** MATERIAL FOR THIS EXERCISE **
************

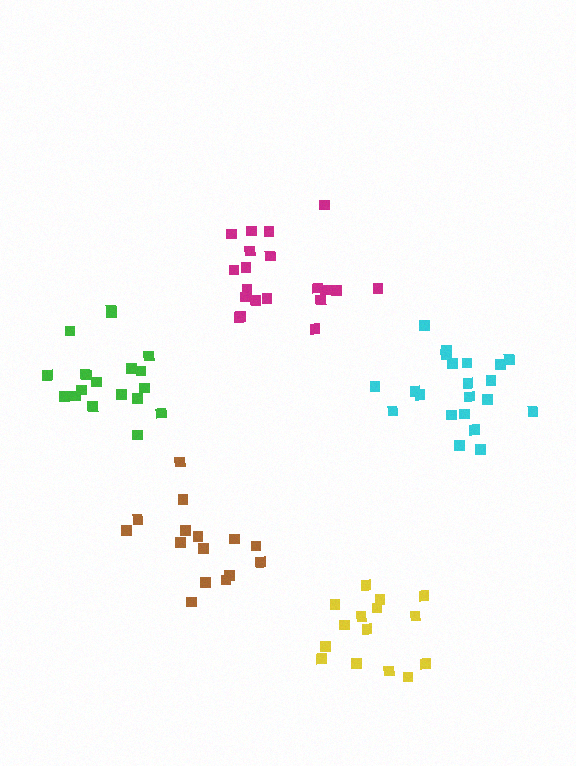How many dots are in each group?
Group 1: 15 dots, Group 2: 20 dots, Group 3: 19 dots, Group 4: 21 dots, Group 5: 15 dots (90 total).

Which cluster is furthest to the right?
The cyan cluster is rightmost.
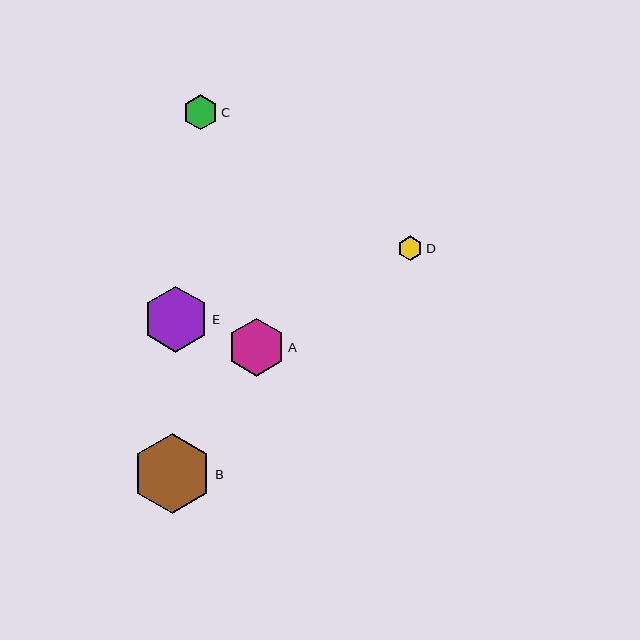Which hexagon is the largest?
Hexagon B is the largest with a size of approximately 80 pixels.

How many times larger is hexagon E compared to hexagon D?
Hexagon E is approximately 2.6 times the size of hexagon D.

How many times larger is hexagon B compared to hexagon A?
Hexagon B is approximately 1.4 times the size of hexagon A.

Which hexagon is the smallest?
Hexagon D is the smallest with a size of approximately 25 pixels.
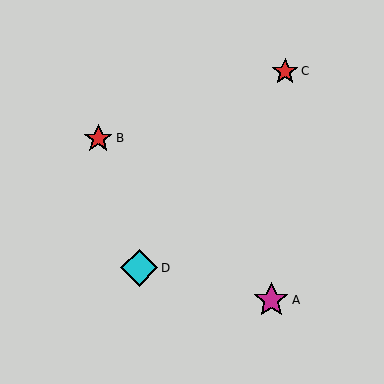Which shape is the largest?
The cyan diamond (labeled D) is the largest.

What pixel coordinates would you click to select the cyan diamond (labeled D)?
Click at (139, 268) to select the cyan diamond D.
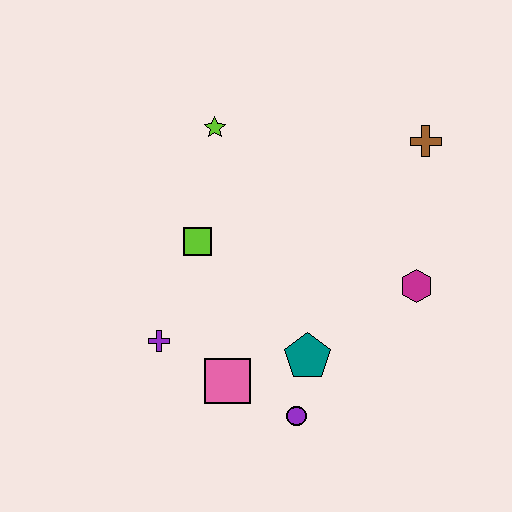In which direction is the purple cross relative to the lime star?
The purple cross is below the lime star.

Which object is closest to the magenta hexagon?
The teal pentagon is closest to the magenta hexagon.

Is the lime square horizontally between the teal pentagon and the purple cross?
Yes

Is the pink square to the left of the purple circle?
Yes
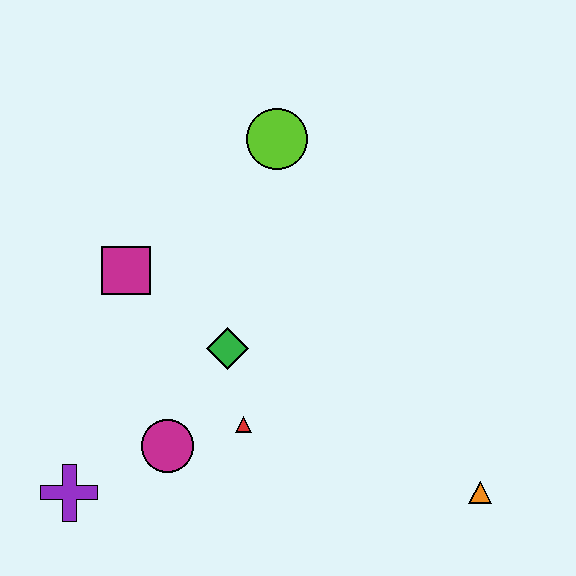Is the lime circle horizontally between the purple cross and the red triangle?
No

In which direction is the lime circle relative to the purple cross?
The lime circle is above the purple cross.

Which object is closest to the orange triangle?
The red triangle is closest to the orange triangle.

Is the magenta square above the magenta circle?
Yes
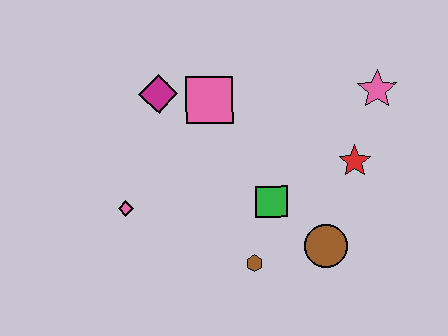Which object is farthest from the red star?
The pink diamond is farthest from the red star.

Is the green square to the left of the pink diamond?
No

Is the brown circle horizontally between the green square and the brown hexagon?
No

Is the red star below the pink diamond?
No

************

** WRITTEN PROBLEM **
Images do not belong in the copy; reproduce all other parts of the records above verbatim.

** REPLY TO THE EXERCISE **
How many dots are in each group?
Group 1: 15 dots, Group 2: 20 dots, Group 3: 19 dots, Group 4: 21 dots, Group 5: 15 dots (90 total).

Which cluster is furthest to the right?
The cyan cluster is rightmost.
Which hexagon is the largest?
Hexagon B is the largest with a size of approximately 80 pixels.

How many times larger is hexagon E compared to hexagon D?
Hexagon E is approximately 2.6 times the size of hexagon D.

How many times larger is hexagon B compared to hexagon A?
Hexagon B is approximately 1.4 times the size of hexagon A.

Which hexagon is the smallest?
Hexagon D is the smallest with a size of approximately 25 pixels.
Which shape is the largest?
The cyan diamond (labeled D) is the largest.

What pixel coordinates would you click to select the cyan diamond (labeled D)?
Click at (139, 268) to select the cyan diamond D.
In which direction is the purple cross relative to the lime star?
The purple cross is below the lime star.

Which object is closest to the magenta hexagon?
The teal pentagon is closest to the magenta hexagon.

Is the lime square horizontally between the teal pentagon and the purple cross?
Yes

Is the pink square to the left of the purple circle?
Yes
Is the lime circle horizontally between the purple cross and the red triangle?
No

In which direction is the lime circle relative to the purple cross?
The lime circle is above the purple cross.

Which object is closest to the orange triangle?
The red triangle is closest to the orange triangle.

Is the magenta square above the magenta circle?
Yes
Which object is farthest from the red star?
The pink diamond is farthest from the red star.

Is the green square to the left of the pink diamond?
No

Is the brown circle horizontally between the green square and the brown hexagon?
No

Is the red star below the pink diamond?
No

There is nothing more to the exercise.